* Set problem *
Write out all of the entries that follow, word for word, but skip the pictures.

^^^^^^^^

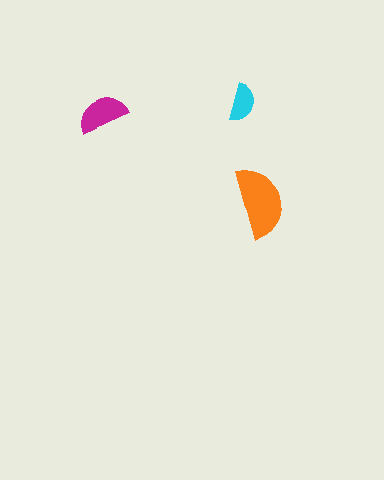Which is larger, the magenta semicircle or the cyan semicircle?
The magenta one.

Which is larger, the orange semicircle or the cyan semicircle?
The orange one.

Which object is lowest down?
The orange semicircle is bottommost.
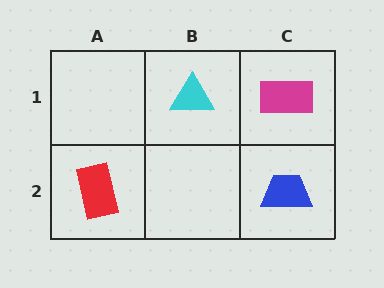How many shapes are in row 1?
2 shapes.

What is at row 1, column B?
A cyan triangle.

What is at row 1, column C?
A magenta rectangle.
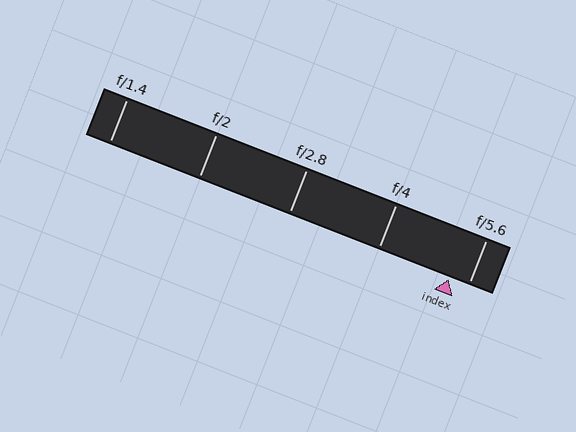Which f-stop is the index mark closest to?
The index mark is closest to f/5.6.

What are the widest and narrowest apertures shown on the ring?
The widest aperture shown is f/1.4 and the narrowest is f/5.6.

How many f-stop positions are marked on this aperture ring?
There are 5 f-stop positions marked.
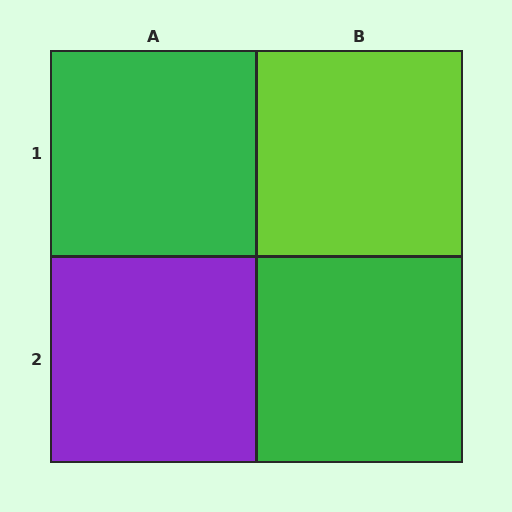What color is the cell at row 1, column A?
Green.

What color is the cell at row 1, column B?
Lime.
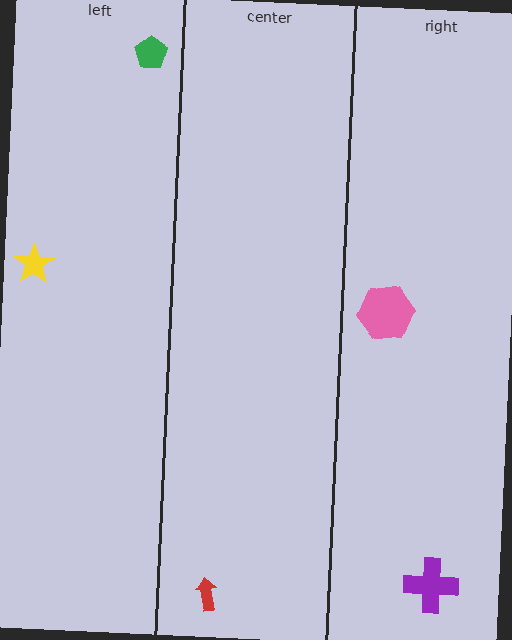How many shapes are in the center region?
1.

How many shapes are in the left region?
2.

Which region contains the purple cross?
The right region.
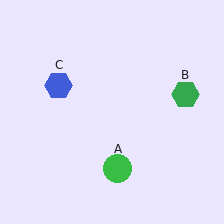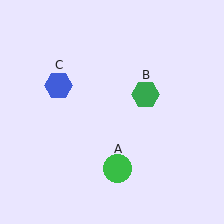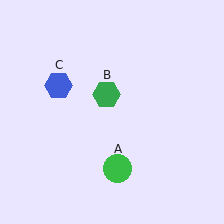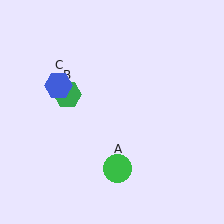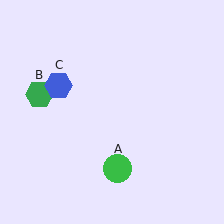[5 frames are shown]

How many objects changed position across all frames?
1 object changed position: green hexagon (object B).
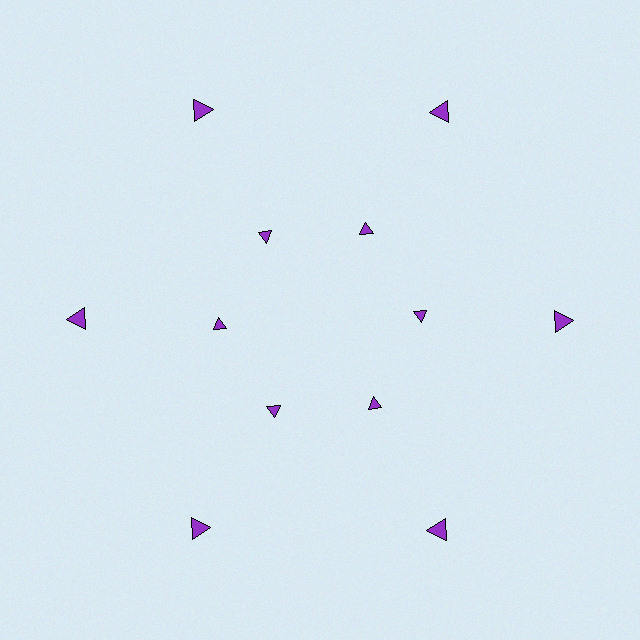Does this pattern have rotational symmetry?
Yes, this pattern has 6-fold rotational symmetry. It looks the same after rotating 60 degrees around the center.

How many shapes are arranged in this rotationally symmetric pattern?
There are 12 shapes, arranged in 6 groups of 2.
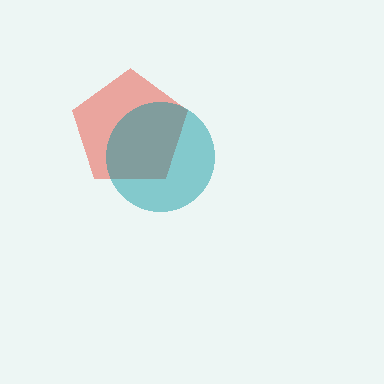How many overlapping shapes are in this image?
There are 2 overlapping shapes in the image.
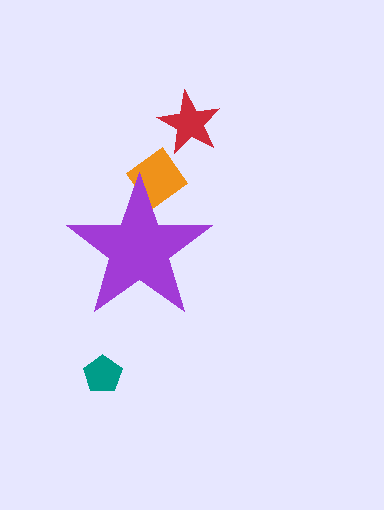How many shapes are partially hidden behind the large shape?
1 shape is partially hidden.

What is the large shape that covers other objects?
A purple star.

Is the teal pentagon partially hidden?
No, the teal pentagon is fully visible.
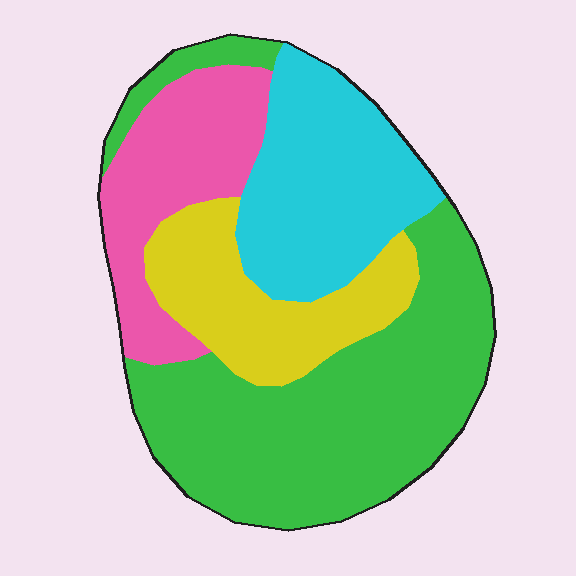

^^^^^^^^

* Expected answer *
Which is larger, the magenta semicircle or the cyan semicircle?
The magenta one.

Which is larger, the orange semicircle or the cyan semicircle?
The orange one.

Which object is lowest down?
The orange semicircle is bottommost.
How many shapes are in row 1?
2 shapes.

What is at row 1, column B?
A cyan triangle.

What is at row 1, column C?
A magenta rectangle.
Which f-stop is the index mark closest to?
The index mark is closest to f/5.6.

What are the widest and narrowest apertures shown on the ring?
The widest aperture shown is f/1.4 and the narrowest is f/5.6.

How many f-stop positions are marked on this aperture ring?
There are 5 f-stop positions marked.
What color is the cell at row 1, column A?
Green.

What color is the cell at row 1, column B?
Lime.
How many shapes are in the center region?
1.

How many shapes are in the left region?
2.

Which region contains the purple cross?
The right region.
[5 frames are shown]

How many objects changed position across all frames?
1 object changed position: green hexagon (object B).
Does this pattern have rotational symmetry?
Yes, this pattern has 6-fold rotational symmetry. It looks the same after rotating 60 degrees around the center.

How many shapes are arranged in this rotationally symmetric pattern?
There are 12 shapes, arranged in 6 groups of 2.
How many overlapping shapes are in this image?
There are 2 overlapping shapes in the image.
How many shapes are partially hidden behind the large shape?
1 shape is partially hidden.

What is the large shape that covers other objects?
A purple star.

Is the teal pentagon partially hidden?
No, the teal pentagon is fully visible.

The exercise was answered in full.